## Task brief
I need the lines from the one containing "[Two images are shown]" through the last line of the entries retyped exactly, with no pictures among them.

## Data section
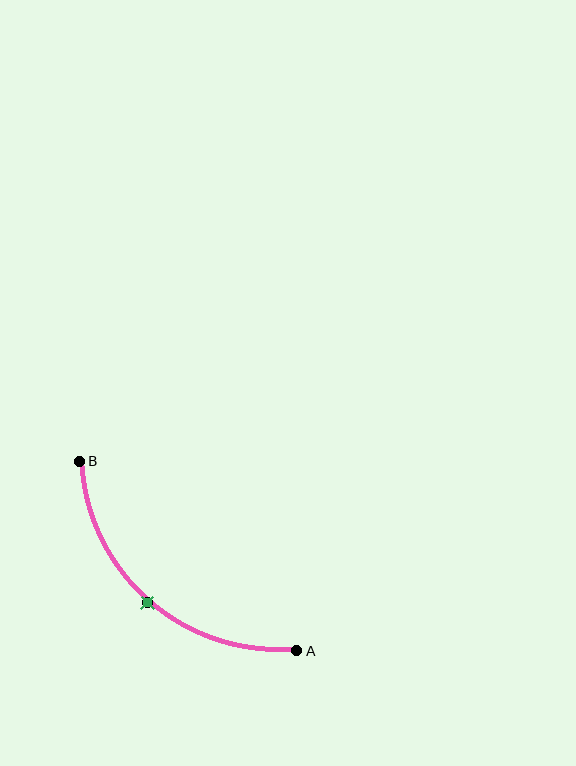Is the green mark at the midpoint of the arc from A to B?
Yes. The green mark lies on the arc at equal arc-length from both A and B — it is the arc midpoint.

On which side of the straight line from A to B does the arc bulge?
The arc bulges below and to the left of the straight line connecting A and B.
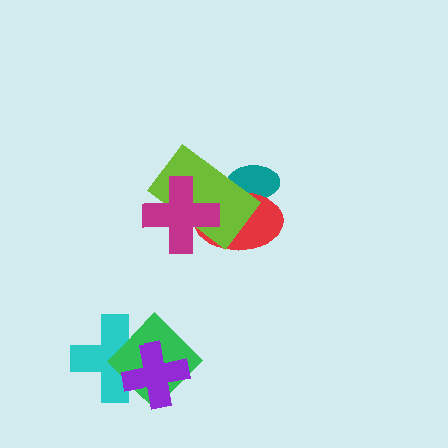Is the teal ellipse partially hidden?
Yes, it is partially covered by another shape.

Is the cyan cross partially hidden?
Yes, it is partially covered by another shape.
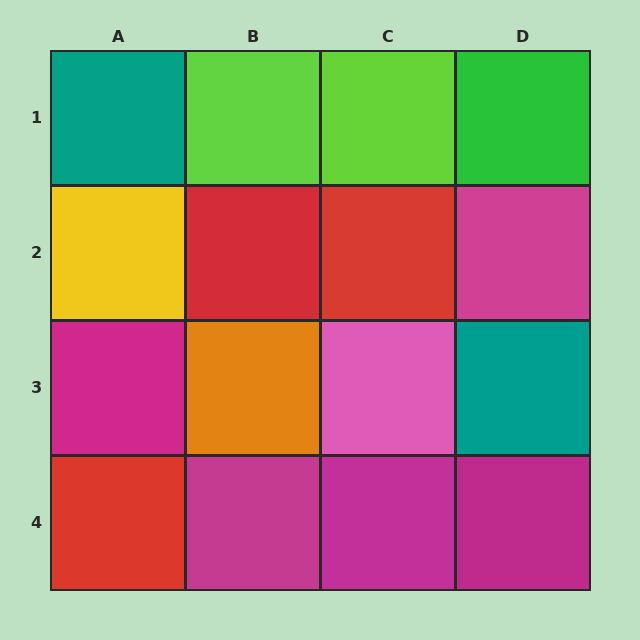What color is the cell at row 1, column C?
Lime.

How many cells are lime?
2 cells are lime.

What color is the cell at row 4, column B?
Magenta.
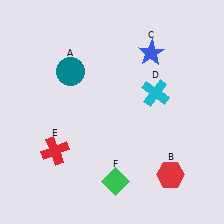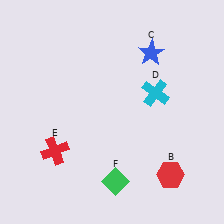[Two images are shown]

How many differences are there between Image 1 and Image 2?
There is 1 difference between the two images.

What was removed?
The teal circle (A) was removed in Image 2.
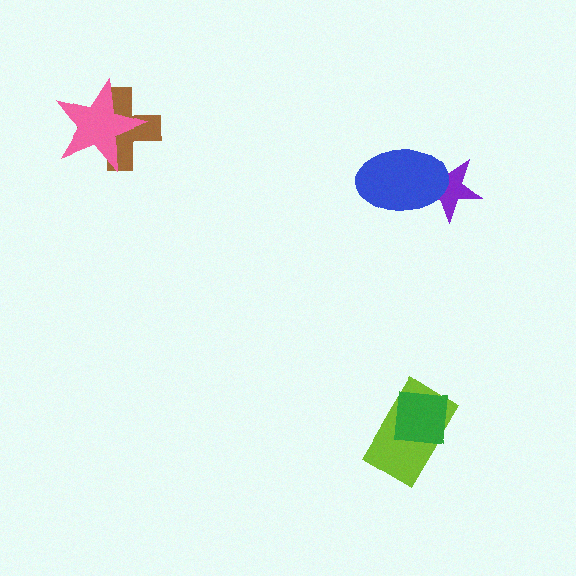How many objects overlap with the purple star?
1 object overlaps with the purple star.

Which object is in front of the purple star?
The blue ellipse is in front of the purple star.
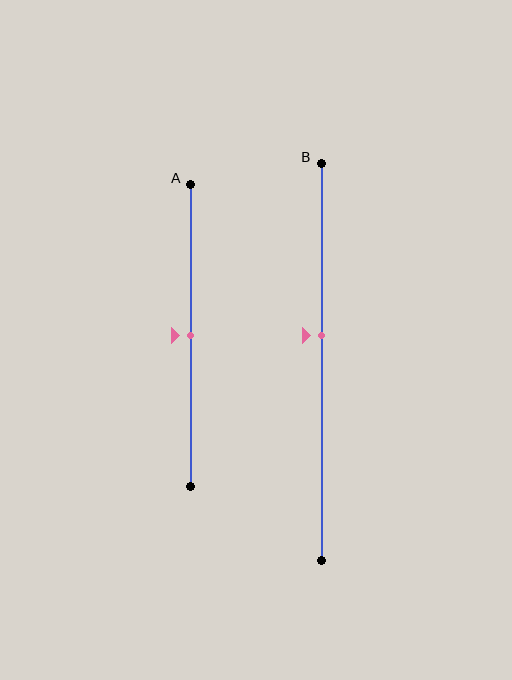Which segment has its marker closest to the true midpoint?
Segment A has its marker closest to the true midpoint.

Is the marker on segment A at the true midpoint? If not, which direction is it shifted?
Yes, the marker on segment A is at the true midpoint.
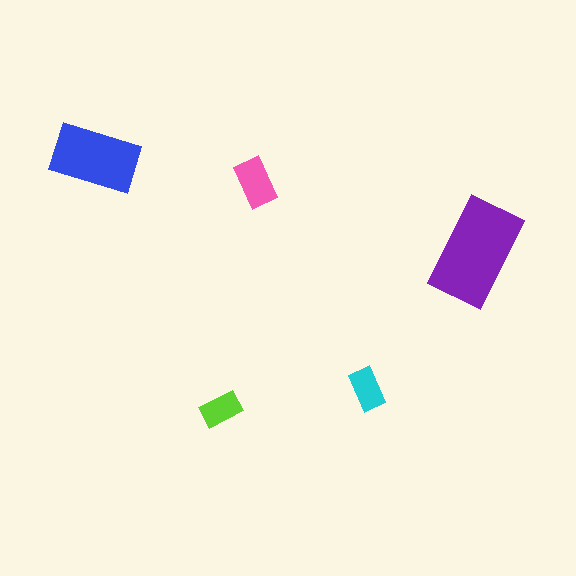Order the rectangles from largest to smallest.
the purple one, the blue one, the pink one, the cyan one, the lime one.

## Response to this task
[Two images are shown]

How many differences are there between Image 1 and Image 2?
There is 1 difference between the two images.

What was removed?
The teal circle (A) was removed in Image 2.
How many objects overlap with the purple star?
1 object overlaps with the purple star.

Which object is in front of the purple star?
The blue ellipse is in front of the purple star.
Which segment has its marker closest to the true midpoint?
Segment A has its marker closest to the true midpoint.

Is the marker on segment A at the true midpoint? If not, which direction is it shifted?
Yes, the marker on segment A is at the true midpoint.
Order the rectangles from largest to smallest.
the purple one, the blue one, the pink one, the cyan one, the lime one.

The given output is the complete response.